»»
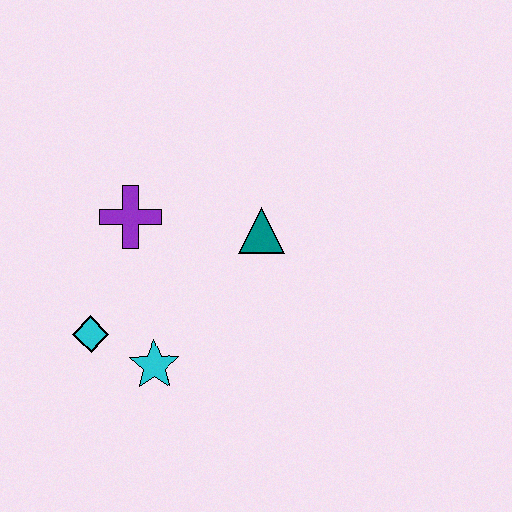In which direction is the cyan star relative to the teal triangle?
The cyan star is below the teal triangle.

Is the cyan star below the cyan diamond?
Yes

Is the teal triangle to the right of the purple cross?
Yes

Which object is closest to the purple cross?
The cyan diamond is closest to the purple cross.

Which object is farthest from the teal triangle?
The cyan diamond is farthest from the teal triangle.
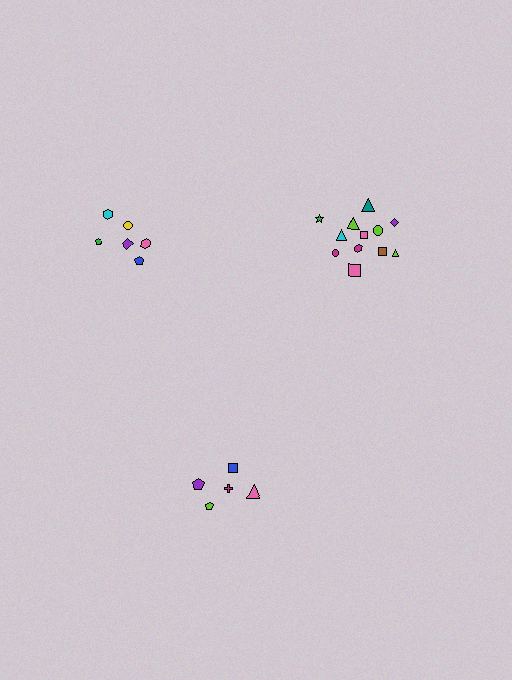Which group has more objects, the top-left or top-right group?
The top-right group.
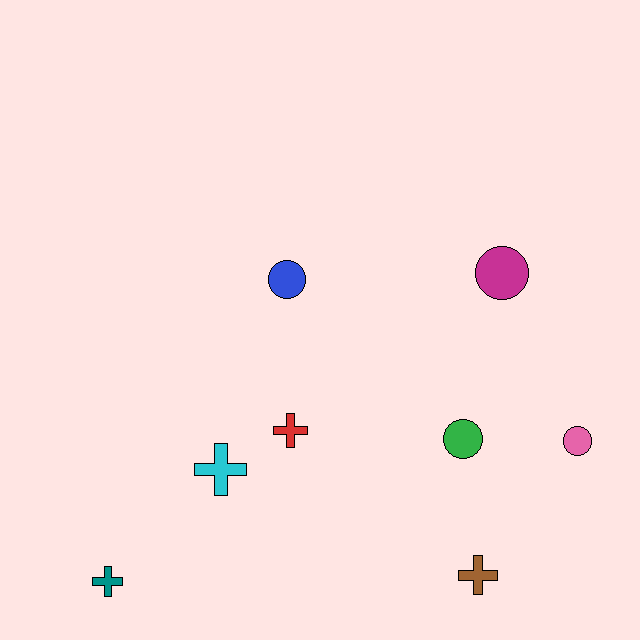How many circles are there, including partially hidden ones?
There are 4 circles.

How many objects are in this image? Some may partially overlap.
There are 8 objects.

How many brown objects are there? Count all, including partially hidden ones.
There is 1 brown object.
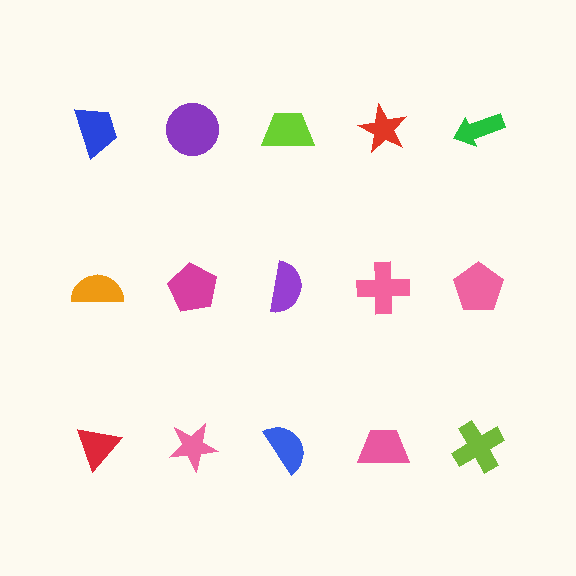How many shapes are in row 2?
5 shapes.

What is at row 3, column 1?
A red triangle.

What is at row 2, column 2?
A magenta pentagon.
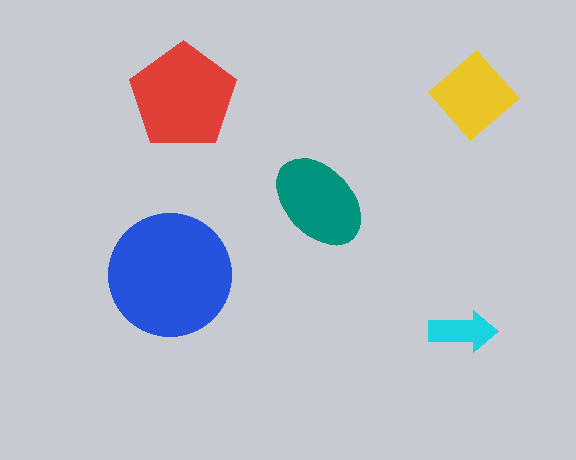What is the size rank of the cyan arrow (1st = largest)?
5th.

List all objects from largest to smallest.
The blue circle, the red pentagon, the teal ellipse, the yellow diamond, the cyan arrow.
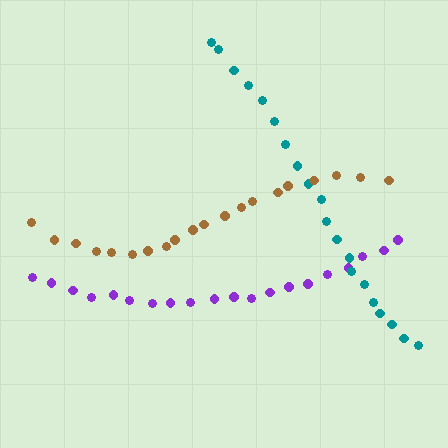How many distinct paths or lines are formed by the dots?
There are 3 distinct paths.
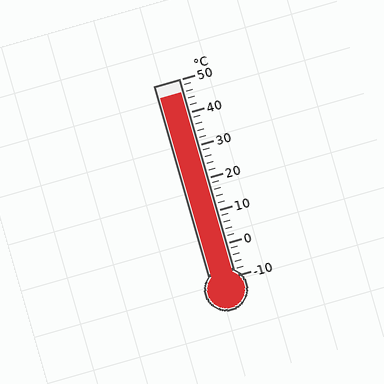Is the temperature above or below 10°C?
The temperature is above 10°C.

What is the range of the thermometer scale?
The thermometer scale ranges from -10°C to 50°C.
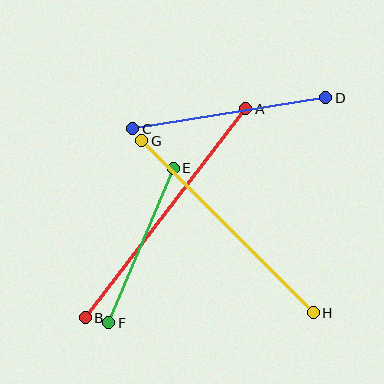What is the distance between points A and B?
The distance is approximately 264 pixels.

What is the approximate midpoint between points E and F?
The midpoint is at approximately (141, 246) pixels.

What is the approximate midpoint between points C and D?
The midpoint is at approximately (229, 113) pixels.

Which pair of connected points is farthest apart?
Points A and B are farthest apart.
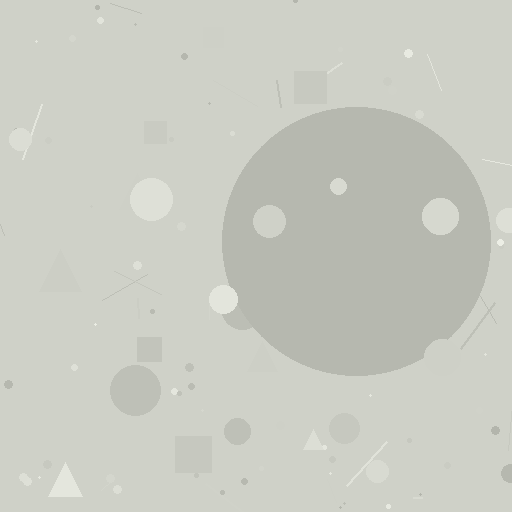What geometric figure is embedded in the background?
A circle is embedded in the background.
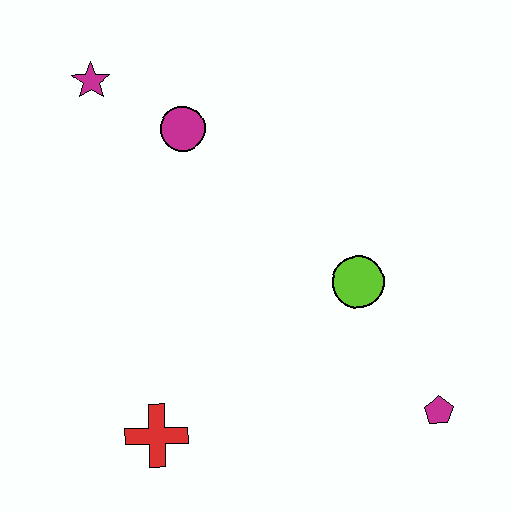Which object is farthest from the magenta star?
The magenta pentagon is farthest from the magenta star.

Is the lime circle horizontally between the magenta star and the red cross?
No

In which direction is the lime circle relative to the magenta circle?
The lime circle is to the right of the magenta circle.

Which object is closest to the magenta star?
The magenta circle is closest to the magenta star.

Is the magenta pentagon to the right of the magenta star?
Yes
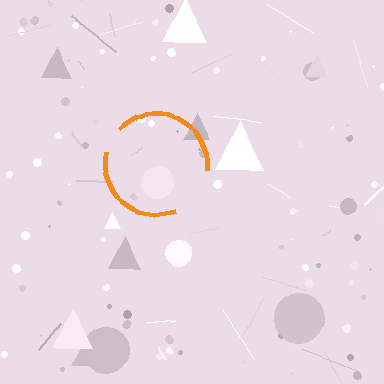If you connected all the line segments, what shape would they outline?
They would outline a circle.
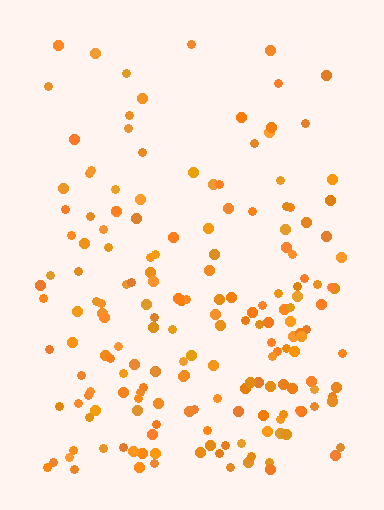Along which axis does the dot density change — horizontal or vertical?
Vertical.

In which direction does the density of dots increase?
From top to bottom, with the bottom side densest.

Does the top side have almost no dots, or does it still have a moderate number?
Still a moderate number, just noticeably fewer than the bottom.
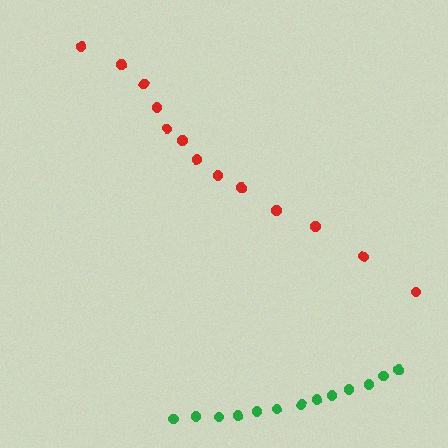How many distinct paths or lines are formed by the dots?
There are 2 distinct paths.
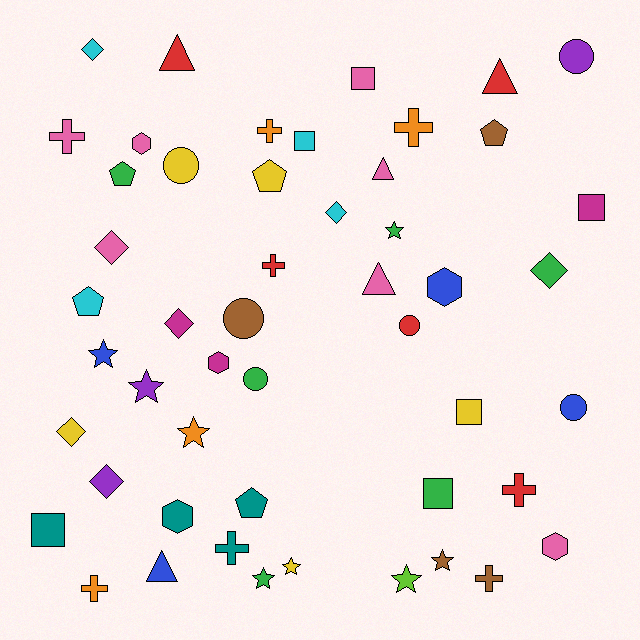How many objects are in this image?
There are 50 objects.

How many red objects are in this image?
There are 5 red objects.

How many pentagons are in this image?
There are 5 pentagons.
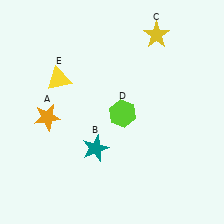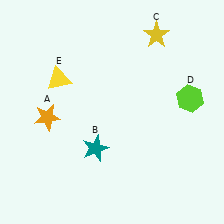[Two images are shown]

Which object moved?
The lime hexagon (D) moved right.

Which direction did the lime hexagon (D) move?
The lime hexagon (D) moved right.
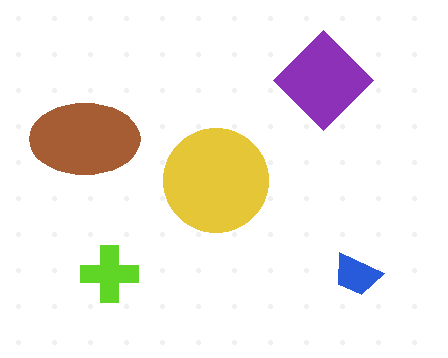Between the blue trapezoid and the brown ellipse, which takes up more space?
The brown ellipse.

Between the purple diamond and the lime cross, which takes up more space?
The purple diamond.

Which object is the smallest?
The blue trapezoid.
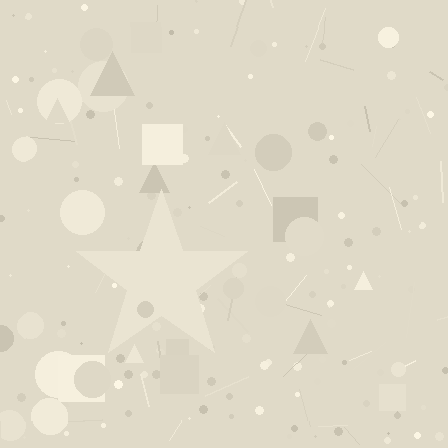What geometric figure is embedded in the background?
A star is embedded in the background.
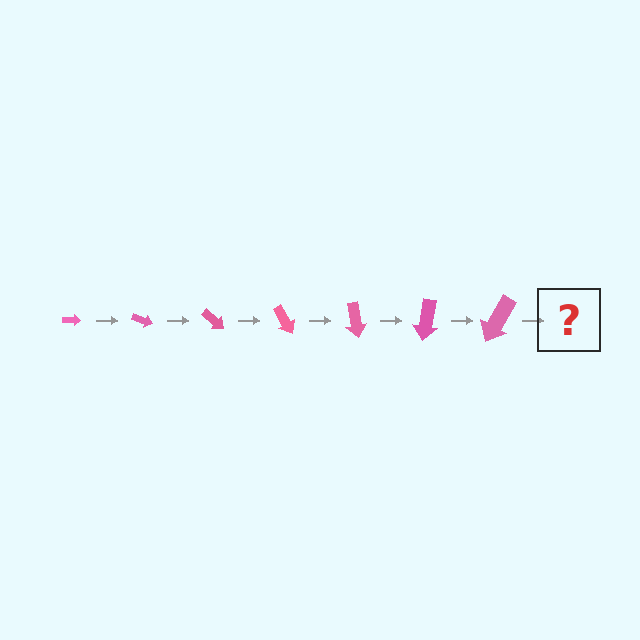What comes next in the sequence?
The next element should be an arrow, larger than the previous one and rotated 140 degrees clockwise from the start.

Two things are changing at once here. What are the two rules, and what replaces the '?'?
The two rules are that the arrow grows larger each step and it rotates 20 degrees clockwise each step. The '?' should be an arrow, larger than the previous one and rotated 140 degrees clockwise from the start.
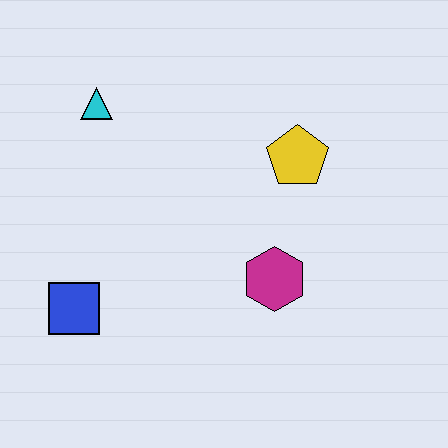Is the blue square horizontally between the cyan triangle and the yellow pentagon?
No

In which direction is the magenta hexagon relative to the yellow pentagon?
The magenta hexagon is below the yellow pentagon.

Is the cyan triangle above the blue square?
Yes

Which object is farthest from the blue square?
The yellow pentagon is farthest from the blue square.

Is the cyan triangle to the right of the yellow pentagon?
No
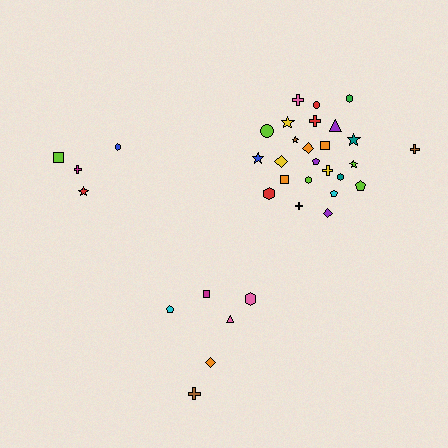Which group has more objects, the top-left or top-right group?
The top-right group.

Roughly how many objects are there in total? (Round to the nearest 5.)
Roughly 35 objects in total.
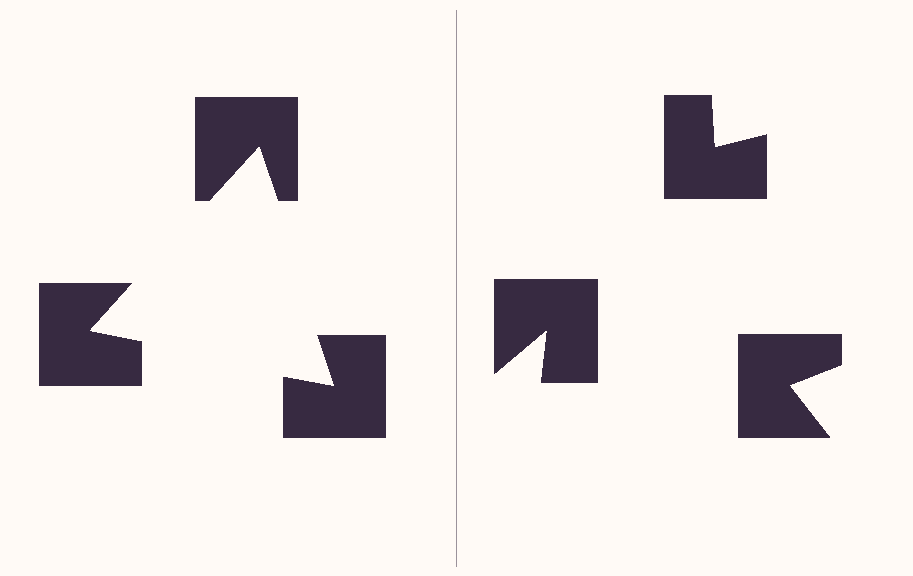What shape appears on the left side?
An illusory triangle.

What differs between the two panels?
The notched squares are positioned identically on both sides; only the wedge orientations differ. On the left they align to a triangle; on the right they are misaligned.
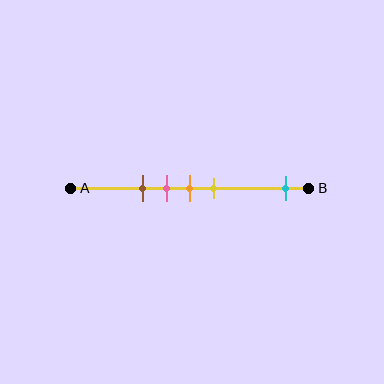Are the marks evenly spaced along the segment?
No, the marks are not evenly spaced.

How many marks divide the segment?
There are 5 marks dividing the segment.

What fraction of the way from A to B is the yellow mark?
The yellow mark is approximately 60% (0.6) of the way from A to B.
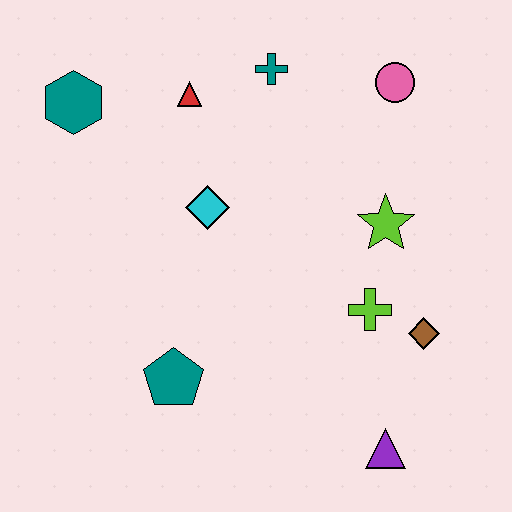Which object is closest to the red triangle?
The teal cross is closest to the red triangle.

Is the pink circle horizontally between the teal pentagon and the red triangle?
No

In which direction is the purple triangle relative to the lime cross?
The purple triangle is below the lime cross.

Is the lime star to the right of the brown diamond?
No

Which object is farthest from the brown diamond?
The teal hexagon is farthest from the brown diamond.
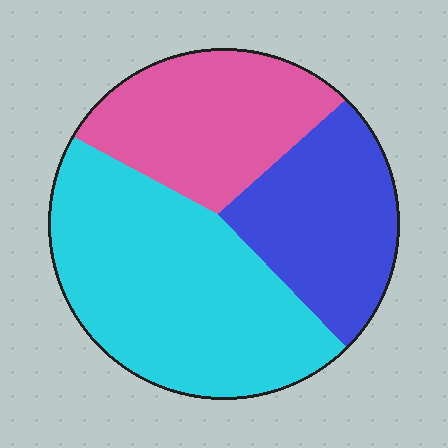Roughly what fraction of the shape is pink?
Pink takes up about one quarter (1/4) of the shape.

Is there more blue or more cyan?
Cyan.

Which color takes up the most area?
Cyan, at roughly 45%.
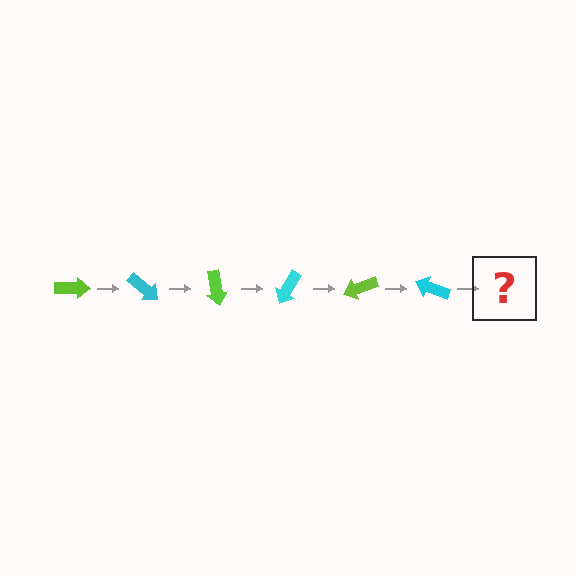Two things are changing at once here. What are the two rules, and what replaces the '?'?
The two rules are that it rotates 40 degrees clockwise each step and the color cycles through lime and cyan. The '?' should be a lime arrow, rotated 240 degrees clockwise from the start.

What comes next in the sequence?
The next element should be a lime arrow, rotated 240 degrees clockwise from the start.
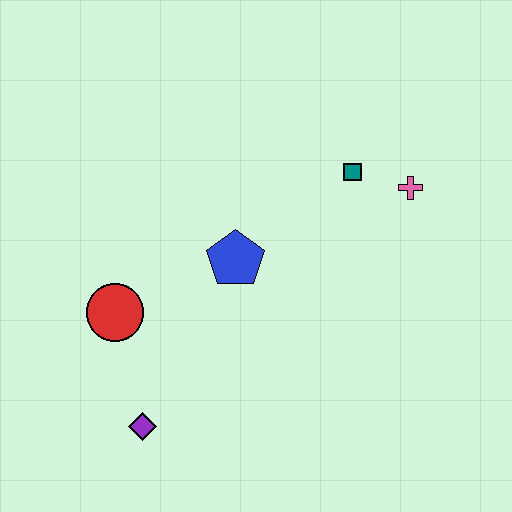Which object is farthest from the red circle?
The pink cross is farthest from the red circle.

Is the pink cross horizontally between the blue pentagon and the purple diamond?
No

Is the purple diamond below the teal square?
Yes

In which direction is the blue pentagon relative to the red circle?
The blue pentagon is to the right of the red circle.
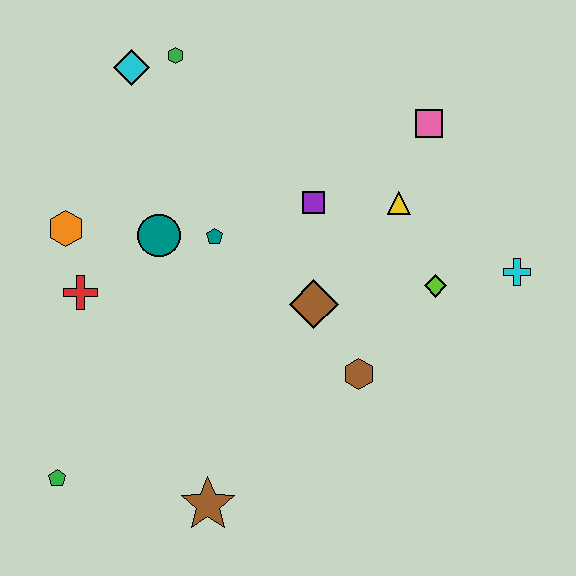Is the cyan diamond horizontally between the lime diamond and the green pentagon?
Yes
««
Transcribe all of the entries word for word, but skip any pictures they contain.

◆ The answer
In which direction is the cyan star relative to the teal triangle?
The cyan star is below the teal triangle.

Is the cyan star below the cyan diamond?
Yes

Is the teal triangle to the right of the purple cross?
Yes

Which object is closest to the purple cross?
The cyan diamond is closest to the purple cross.

Which object is farthest from the teal triangle?
The cyan diamond is farthest from the teal triangle.
Which group has more objects, the top-left or top-right group?
The top-right group.
How many circles are there, including partially hidden ones?
There are 4 circles.

How many objects are in this image? Some may partially overlap.
There are 8 objects.

How many brown objects are there? Count all, including partially hidden ones.
There is 1 brown object.
How many shapes are in row 2?
5 shapes.

What is at row 3, column 1?
A red triangle.

What is at row 2, column 2?
A magenta pentagon.
What is the size rank of the cyan arrow (1st = largest)?
5th.

List all objects from largest to smallest.
The blue circle, the red pentagon, the teal ellipse, the yellow diamond, the cyan arrow.
How many distinct paths or lines are formed by the dots?
There are 3 distinct paths.
Is the temperature above or below 10°C?
The temperature is above 10°C.

What is the range of the thermometer scale?
The thermometer scale ranges from -10°C to 50°C.
What is the distance between points A and B?
The distance is approximately 264 pixels.

What is the approximate midpoint between points E and F?
The midpoint is at approximately (141, 246) pixels.

What is the approximate midpoint between points C and D?
The midpoint is at approximately (229, 113) pixels.

Which pair of connected points is farthest apart?
Points A and B are farthest apart.
What geometric figure is embedded in the background?
A circle is embedded in the background.
Which object is farthest from the magenta star?
The magenta pentagon is farthest from the magenta star.

Is the lime circle horizontally between the magenta star and the red cross?
No

In which direction is the lime circle relative to the magenta circle?
The lime circle is to the right of the magenta circle.

Which object is closest to the magenta star?
The magenta circle is closest to the magenta star.

Is the magenta pentagon to the right of the magenta star?
Yes
If you connected all the line segments, what shape would they outline?
They would outline a circle.
Along which axis does the dot density change — horizontal or vertical?
Vertical.

In which direction does the density of dots increase?
From top to bottom, with the bottom side densest.

Does the top side have almost no dots, or does it still have a moderate number?
Still a moderate number, just noticeably fewer than the bottom.
How many distinct paths or lines are formed by the dots?
There are 2 distinct paths.
How many objects are in this image?
There are 50 objects.

How many red objects are in this image?
There are 5 red objects.

How many pentagons are in this image?
There are 5 pentagons.
[Two images are shown]

Which object moved?
The lime hexagon (D) moved right.

Which direction did the lime hexagon (D) move?
The lime hexagon (D) moved right.
Between the blue trapezoid and the brown ellipse, which takes up more space?
The brown ellipse.

Between the purple diamond and the lime cross, which takes up more space?
The purple diamond.

Which object is the smallest?
The blue trapezoid.
What geometric figure is embedded in the background?
A star is embedded in the background.
What comes next in the sequence?
The next element should be an arrow, larger than the previous one and rotated 140 degrees clockwise from the start.

Two things are changing at once here. What are the two rules, and what replaces the '?'?
The two rules are that the arrow grows larger each step and it rotates 20 degrees clockwise each step. The '?' should be an arrow, larger than the previous one and rotated 140 degrees clockwise from the start.
Is the blue square horizontally between the cyan triangle and the yellow pentagon?
No

In which direction is the magenta hexagon relative to the yellow pentagon?
The magenta hexagon is below the yellow pentagon.

Is the cyan triangle above the blue square?
Yes

Which object is farthest from the blue square?
The yellow pentagon is farthest from the blue square.

Is the cyan triangle to the right of the yellow pentagon?
No
Which group has more objects, the top-left or top-right group?
The top-right group.

Roughly how many objects are there in total? (Round to the nearest 5.)
Roughly 35 objects in total.
What shape appears on the left side?
An illusory triangle.

What differs between the two panels?
The notched squares are positioned identically on both sides; only the wedge orientations differ. On the left they align to a triangle; on the right they are misaligned.
Are the marks evenly spaced along the segment?
No, the marks are not evenly spaced.

How many marks divide the segment?
There are 5 marks dividing the segment.

What fraction of the way from A to B is the yellow mark?
The yellow mark is approximately 60% (0.6) of the way from A to B.
Which object is closest to the red triangle?
The teal cross is closest to the red triangle.

Is the pink circle horizontally between the teal pentagon and the red triangle?
No

In which direction is the purple triangle relative to the lime cross?
The purple triangle is below the lime cross.

Is the lime star to the right of the brown diamond?
No

Which object is farthest from the brown diamond?
The teal hexagon is farthest from the brown diamond.
Roughly what fraction of the shape is pink?
Pink takes up about one quarter (1/4) of the shape.

Is there more blue or more cyan?
Cyan.

Which color takes up the most area?
Cyan, at roughly 45%.
Two things are changing at once here. What are the two rules, and what replaces the '?'?
The two rules are that it rotates 40 degrees clockwise each step and the color cycles through lime and cyan. The '?' should be a lime arrow, rotated 240 degrees clockwise from the start.

What comes next in the sequence?
The next element should be a lime arrow, rotated 240 degrees clockwise from the start.
Which object is farthest from the red circle?
The pink cross is farthest from the red circle.

Is the pink cross horizontally between the blue pentagon and the purple diamond?
No

Is the purple diamond below the teal square?
Yes

In which direction is the blue pentagon relative to the red circle?
The blue pentagon is to the right of the red circle.
Is the cyan diamond horizontally between the lime diamond and the green pentagon?
Yes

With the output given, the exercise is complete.